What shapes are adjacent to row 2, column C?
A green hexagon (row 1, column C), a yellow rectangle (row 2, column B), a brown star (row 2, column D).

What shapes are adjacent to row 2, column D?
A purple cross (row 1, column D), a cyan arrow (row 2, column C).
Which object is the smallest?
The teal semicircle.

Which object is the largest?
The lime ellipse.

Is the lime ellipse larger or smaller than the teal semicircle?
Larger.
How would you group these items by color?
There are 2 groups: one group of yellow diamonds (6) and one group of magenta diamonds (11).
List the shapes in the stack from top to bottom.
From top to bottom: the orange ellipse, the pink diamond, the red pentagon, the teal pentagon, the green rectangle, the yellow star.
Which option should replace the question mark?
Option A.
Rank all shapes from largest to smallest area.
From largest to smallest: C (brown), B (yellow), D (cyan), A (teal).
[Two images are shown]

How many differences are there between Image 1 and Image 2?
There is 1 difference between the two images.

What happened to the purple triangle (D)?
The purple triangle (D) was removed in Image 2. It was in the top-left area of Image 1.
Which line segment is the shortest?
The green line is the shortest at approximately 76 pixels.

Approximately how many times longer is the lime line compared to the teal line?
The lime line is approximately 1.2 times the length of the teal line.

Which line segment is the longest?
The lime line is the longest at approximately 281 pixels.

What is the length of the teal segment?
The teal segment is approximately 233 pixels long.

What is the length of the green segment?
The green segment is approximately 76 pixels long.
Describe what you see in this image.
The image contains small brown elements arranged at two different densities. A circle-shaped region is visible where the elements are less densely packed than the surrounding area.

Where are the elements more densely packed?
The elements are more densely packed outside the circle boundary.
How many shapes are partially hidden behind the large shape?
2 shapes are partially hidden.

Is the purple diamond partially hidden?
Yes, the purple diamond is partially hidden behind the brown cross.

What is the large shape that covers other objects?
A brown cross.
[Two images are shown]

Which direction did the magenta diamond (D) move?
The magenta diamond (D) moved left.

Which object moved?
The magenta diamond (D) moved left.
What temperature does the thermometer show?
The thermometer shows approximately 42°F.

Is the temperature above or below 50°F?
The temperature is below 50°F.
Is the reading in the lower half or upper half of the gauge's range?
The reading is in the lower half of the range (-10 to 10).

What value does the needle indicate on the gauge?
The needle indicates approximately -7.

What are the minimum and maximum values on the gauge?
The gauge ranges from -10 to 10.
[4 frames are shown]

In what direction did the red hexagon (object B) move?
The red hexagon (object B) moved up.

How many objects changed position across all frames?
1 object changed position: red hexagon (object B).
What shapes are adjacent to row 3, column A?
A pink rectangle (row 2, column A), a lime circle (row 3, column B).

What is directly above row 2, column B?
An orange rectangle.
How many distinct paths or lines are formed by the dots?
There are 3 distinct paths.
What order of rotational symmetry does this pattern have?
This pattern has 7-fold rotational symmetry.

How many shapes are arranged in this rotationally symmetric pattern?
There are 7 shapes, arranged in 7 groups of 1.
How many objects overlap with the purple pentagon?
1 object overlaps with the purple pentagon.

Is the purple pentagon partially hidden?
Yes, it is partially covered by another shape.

◇ ◇ ◇

▶ **GIVEN INSTRUCTION**: Write out every record, exactly as written.

▶ **CORRECT ANSWER**:
What shapes are adjacent to row 2, column C?
A green hexagon (row 1, column C), a yellow rectangle (row 2, column B), a brown star (row 2, column D).

What shapes are adjacent to row 2, column D?
A purple cross (row 1, column D), a cyan arrow (row 2, column C).
Which object is the smallest?
The teal semicircle.

Which object is the largest?
The lime ellipse.

Is the lime ellipse larger or smaller than the teal semicircle?
Larger.
How would you group these items by color?
There are 2 groups: one group of yellow diamonds (6) and one group of magenta diamonds (11).
List the shapes in the stack from top to bottom.
From top to bottom: the orange ellipse, the pink diamond, the red pentagon, the teal pentagon, the green rectangle, the yellow star.
Which option should replace the question mark?
Option A.
Rank all shapes from largest to smallest area.
From largest to smallest: C (brown), B (yellow), D (cyan), A (teal).
[Two images are shown]

How many differences are there between Image 1 and Image 2?
There is 1 difference between the two images.

What happened to the purple triangle (D)?
The purple triangle (D) was removed in Image 2. It was in the top-left area of Image 1.
Which line segment is the shortest?
The green line is the shortest at approximately 76 pixels.

Approximately how many times longer is the lime line compared to the teal line?
The lime line is approximately 1.2 times the length of the teal line.

Which line segment is the longest?
The lime line is the longest at approximately 281 pixels.

What is the length of the teal segment?
The teal segment is approximately 233 pixels long.

What is the length of the green segment?
The green segment is approximately 76 pixels long.
Describe what you see in this image.
The image contains small brown elements arranged at two different densities. A circle-shaped region is visible where the elements are less densely packed than the surrounding area.

Where are the elements more densely packed?
The elements are more densely packed outside the circle boundary.
How many shapes are partially hidden behind the large shape?
2 shapes are partially hidden.

Is the purple diamond partially hidden?
Yes, the purple diamond is partially hidden behind the brown cross.

What is the large shape that covers other objects?
A brown cross.
[Two images are shown]

Which direction did the magenta diamond (D) move?
The magenta diamond (D) moved left.

Which object moved?
The magenta diamond (D) moved left.
What temperature does the thermometer show?
The thermometer shows approximately 42°F.

Is the temperature above or below 50°F?
The temperature is below 50°F.
Is the reading in the lower half or upper half of the gauge's range?
The reading is in the lower half of the range (-10 to 10).

What value does the needle indicate on the gauge?
The needle indicates approximately -7.

What are the minimum and maximum values on the gauge?
The gauge ranges from -10 to 10.
[4 frames are shown]

In what direction did the red hexagon (object B) move?
The red hexagon (object B) moved up.

How many objects changed position across all frames?
1 object changed position: red hexagon (object B).
What shapes are adjacent to row 3, column A?
A pink rectangle (row 2, column A), a lime circle (row 3, column B).

What is directly above row 2, column B?
An orange rectangle.
How many distinct paths or lines are formed by the dots?
There are 3 distinct paths.
What order of rotational symmetry does this pattern have?
This pattern has 7-fold rotational symmetry.

How many shapes are arranged in this rotationally symmetric pattern?
There are 7 shapes, arranged in 7 groups of 1.
How many objects overlap with the purple pentagon?
1 object overlaps with the purple pentagon.

Is the purple pentagon partially hidden?
Yes, it is partially covered by another shape.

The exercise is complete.